GIVEN PROBLEM: Exactly as written, please set down all of the entries again, with no pictures.

RECORDS FOR PROCESSING:
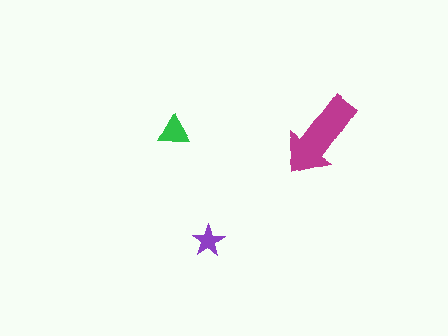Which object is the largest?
The magenta arrow.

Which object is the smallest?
The purple star.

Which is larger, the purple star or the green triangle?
The green triangle.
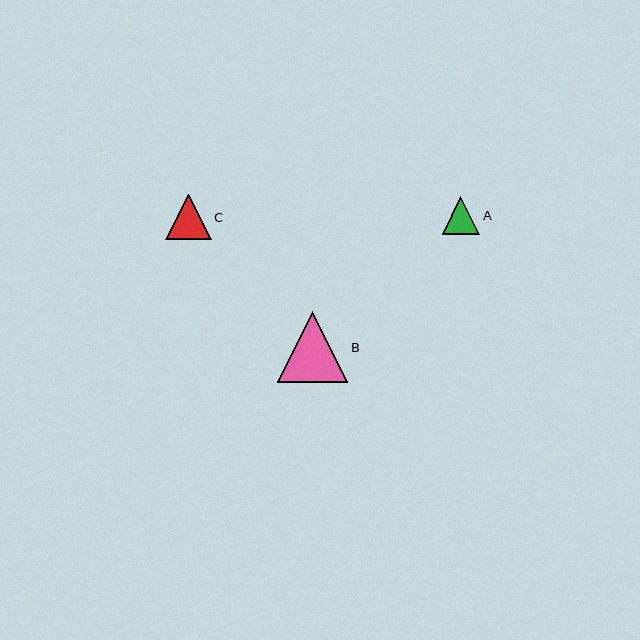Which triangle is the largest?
Triangle B is the largest with a size of approximately 71 pixels.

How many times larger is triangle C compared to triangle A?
Triangle C is approximately 1.2 times the size of triangle A.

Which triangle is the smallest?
Triangle A is the smallest with a size of approximately 37 pixels.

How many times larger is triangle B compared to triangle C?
Triangle B is approximately 1.6 times the size of triangle C.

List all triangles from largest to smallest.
From largest to smallest: B, C, A.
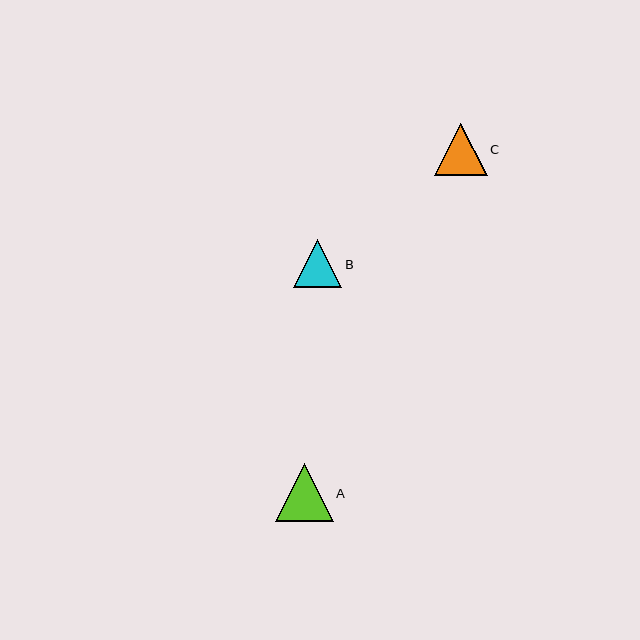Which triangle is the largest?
Triangle A is the largest with a size of approximately 57 pixels.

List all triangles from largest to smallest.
From largest to smallest: A, C, B.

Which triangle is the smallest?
Triangle B is the smallest with a size of approximately 48 pixels.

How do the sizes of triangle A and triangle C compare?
Triangle A and triangle C are approximately the same size.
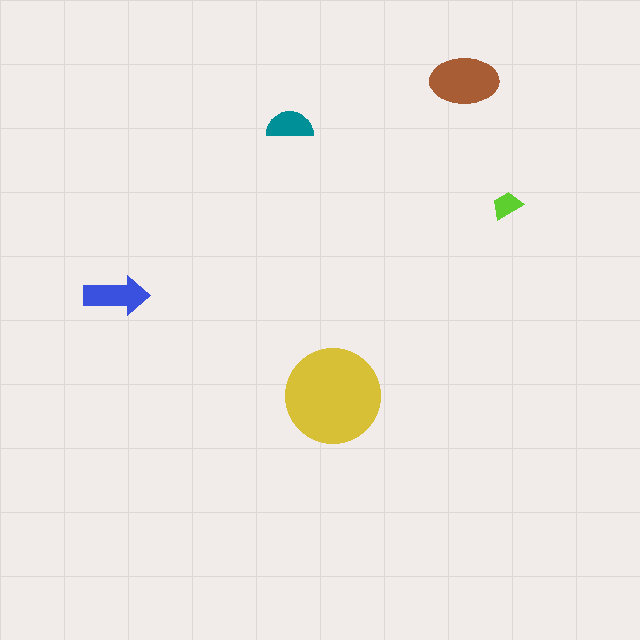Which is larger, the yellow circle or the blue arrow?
The yellow circle.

ANSWER TO THIS TASK:
Which object is the largest?
The magenta arrow.

Which object is the smallest?
The purple star.

Which is larger, the purple star or the green triangle?
The green triangle.
Which triangle is the largest?
Triangle B is the largest with a size of approximately 71 pixels.

How many times larger is triangle C compared to triangle A?
Triangle C is approximately 1.2 times the size of triangle A.

Which triangle is the smallest?
Triangle A is the smallest with a size of approximately 37 pixels.

How many times larger is triangle B compared to triangle C?
Triangle B is approximately 1.6 times the size of triangle C.

List all triangles from largest to smallest.
From largest to smallest: B, C, A.
Which triangle is the largest?
Triangle A is the largest with a size of approximately 57 pixels.

List all triangles from largest to smallest.
From largest to smallest: A, C, B.

Which triangle is the smallest?
Triangle B is the smallest with a size of approximately 48 pixels.

How do the sizes of triangle A and triangle C compare?
Triangle A and triangle C are approximately the same size.
Which is larger, the yellow circle or the blue arrow?
The yellow circle.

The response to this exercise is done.